● Challenge: Every line of the material is to be quoted verbatim, minus the pictures.

● Supplied data:
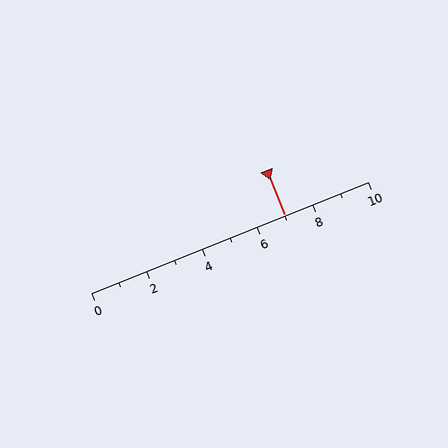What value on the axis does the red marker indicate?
The marker indicates approximately 7.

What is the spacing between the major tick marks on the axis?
The major ticks are spaced 2 apart.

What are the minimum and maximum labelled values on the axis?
The axis runs from 0 to 10.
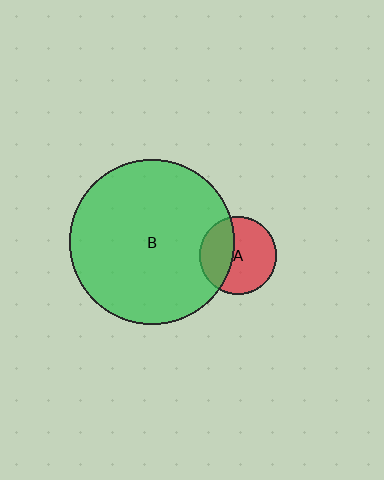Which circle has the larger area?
Circle B (green).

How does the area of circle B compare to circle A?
Approximately 4.6 times.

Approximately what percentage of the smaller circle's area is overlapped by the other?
Approximately 40%.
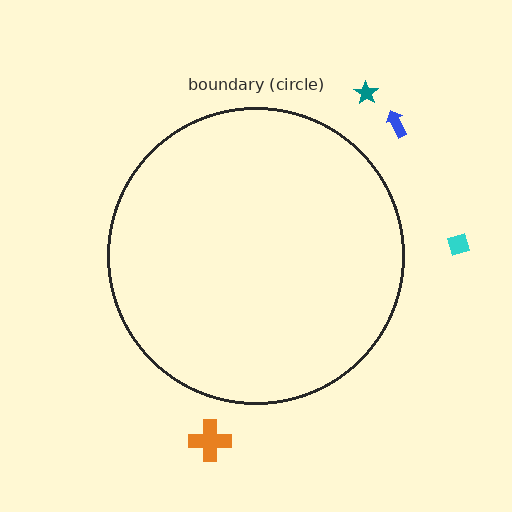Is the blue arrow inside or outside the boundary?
Outside.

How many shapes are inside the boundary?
0 inside, 4 outside.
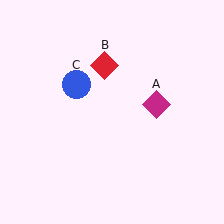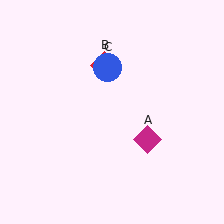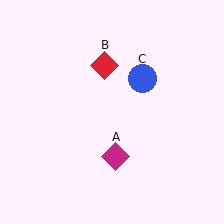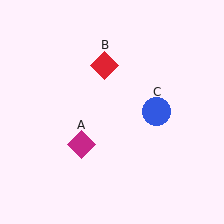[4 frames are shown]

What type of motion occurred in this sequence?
The magenta diamond (object A), blue circle (object C) rotated clockwise around the center of the scene.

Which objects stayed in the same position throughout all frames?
Red diamond (object B) remained stationary.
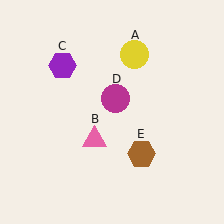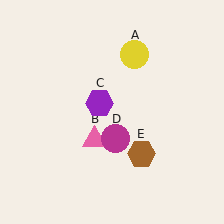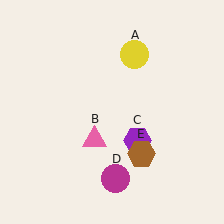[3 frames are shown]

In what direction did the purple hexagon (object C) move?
The purple hexagon (object C) moved down and to the right.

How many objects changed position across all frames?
2 objects changed position: purple hexagon (object C), magenta circle (object D).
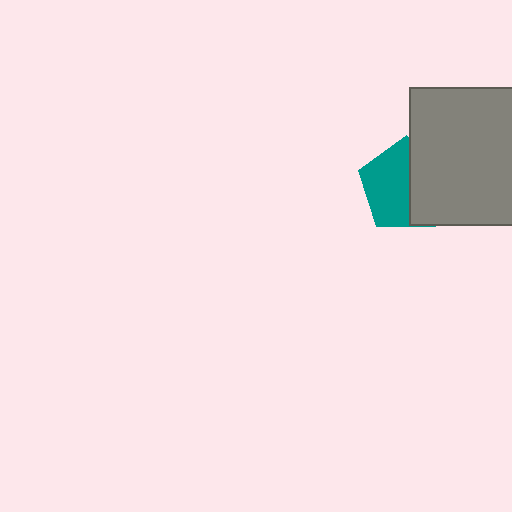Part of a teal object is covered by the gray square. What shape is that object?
It is a pentagon.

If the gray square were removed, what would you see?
You would see the complete teal pentagon.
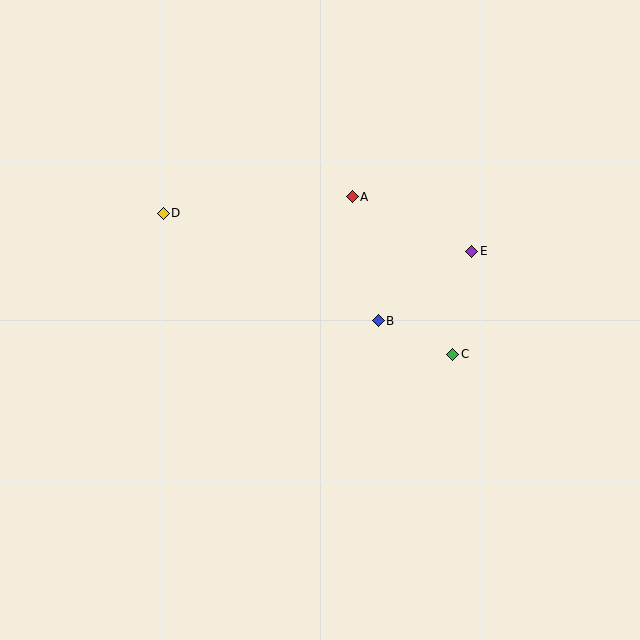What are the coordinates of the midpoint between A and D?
The midpoint between A and D is at (258, 205).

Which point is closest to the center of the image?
Point B at (378, 321) is closest to the center.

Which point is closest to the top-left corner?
Point D is closest to the top-left corner.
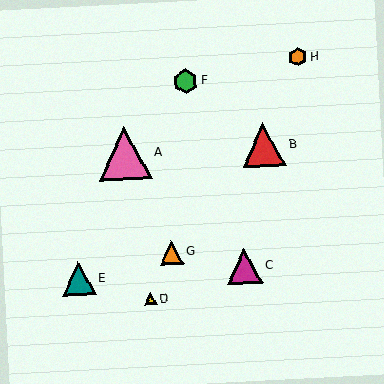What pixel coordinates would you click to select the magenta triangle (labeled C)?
Click at (244, 267) to select the magenta triangle C.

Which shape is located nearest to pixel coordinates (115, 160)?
The pink triangle (labeled A) at (125, 154) is nearest to that location.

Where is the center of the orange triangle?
The center of the orange triangle is at (172, 253).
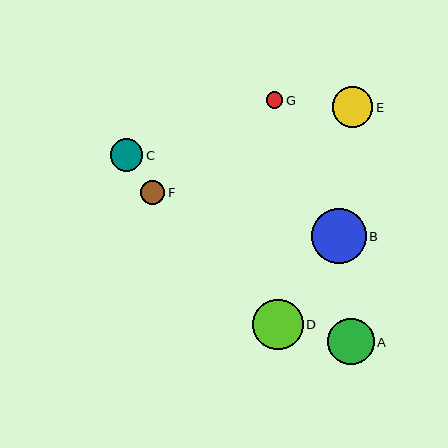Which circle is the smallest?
Circle G is the smallest with a size of approximately 16 pixels.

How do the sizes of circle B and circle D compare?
Circle B and circle D are approximately the same size.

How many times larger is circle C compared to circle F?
Circle C is approximately 1.3 times the size of circle F.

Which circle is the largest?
Circle B is the largest with a size of approximately 54 pixels.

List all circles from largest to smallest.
From largest to smallest: B, D, A, E, C, F, G.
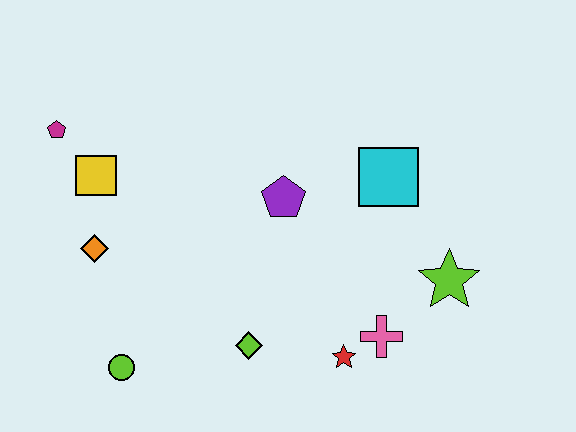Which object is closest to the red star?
The pink cross is closest to the red star.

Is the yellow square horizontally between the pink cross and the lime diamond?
No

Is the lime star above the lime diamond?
Yes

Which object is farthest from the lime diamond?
The magenta pentagon is farthest from the lime diamond.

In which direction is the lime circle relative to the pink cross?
The lime circle is to the left of the pink cross.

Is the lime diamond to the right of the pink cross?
No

● Solution to this problem:
What value on the axis does the red marker indicate?
The marker indicates approximately 7.

What is the spacing between the major tick marks on the axis?
The major ticks are spaced 2 apart.

What are the minimum and maximum labelled values on the axis?
The axis runs from 0 to 10.
Which circle has the larger area?
Circle B (green).

How does the area of circle B compare to circle A?
Approximately 4.6 times.

Approximately what percentage of the smaller circle's area is overlapped by the other?
Approximately 40%.
Is the blue arrow inside or outside the boundary?
Outside.

How many shapes are inside the boundary?
0 inside, 4 outside.
[4 frames are shown]

What type of motion occurred in this sequence?
The magenta diamond (object A), blue circle (object C) rotated clockwise around the center of the scene.

Which objects stayed in the same position throughout all frames?
Red diamond (object B) remained stationary.
[3 frames are shown]

In what direction did the purple hexagon (object C) move?
The purple hexagon (object C) moved down and to the right.

How many objects changed position across all frames?
2 objects changed position: purple hexagon (object C), magenta circle (object D).
Part of a teal object is covered by the gray square. What shape is that object?
It is a pentagon.

If the gray square were removed, what would you see?
You would see the complete teal pentagon.
What are the coordinates of the midpoint between A and D?
The midpoint between A and D is at (258, 205).

Which point is closest to the center of the image?
Point B at (378, 321) is closest to the center.

Which point is closest to the top-left corner?
Point D is closest to the top-left corner.
What pixel coordinates would you click to select the magenta triangle (labeled C)?
Click at (244, 267) to select the magenta triangle C.

Which shape is located nearest to pixel coordinates (115, 160)?
The pink triangle (labeled A) at (125, 154) is nearest to that location.

Where is the center of the orange triangle?
The center of the orange triangle is at (172, 253).
Which circle is the smallest?
Circle G is the smallest with a size of approximately 16 pixels.

How do the sizes of circle B and circle D compare?
Circle B and circle D are approximately the same size.

How many times larger is circle C compared to circle F?
Circle C is approximately 1.3 times the size of circle F.

Which circle is the largest?
Circle B is the largest with a size of approximately 54 pixels.

List all circles from largest to smallest.
From largest to smallest: B, D, A, E, C, F, G.
Which object is closest to the red star?
The pink cross is closest to the red star.

Is the yellow square horizontally between the pink cross and the lime diamond?
No

Is the lime star above the lime diamond?
Yes

Which object is farthest from the lime diamond?
The magenta pentagon is farthest from the lime diamond.

In which direction is the lime circle relative to the pink cross?
The lime circle is to the left of the pink cross.

Is the lime diamond to the right of the pink cross?
No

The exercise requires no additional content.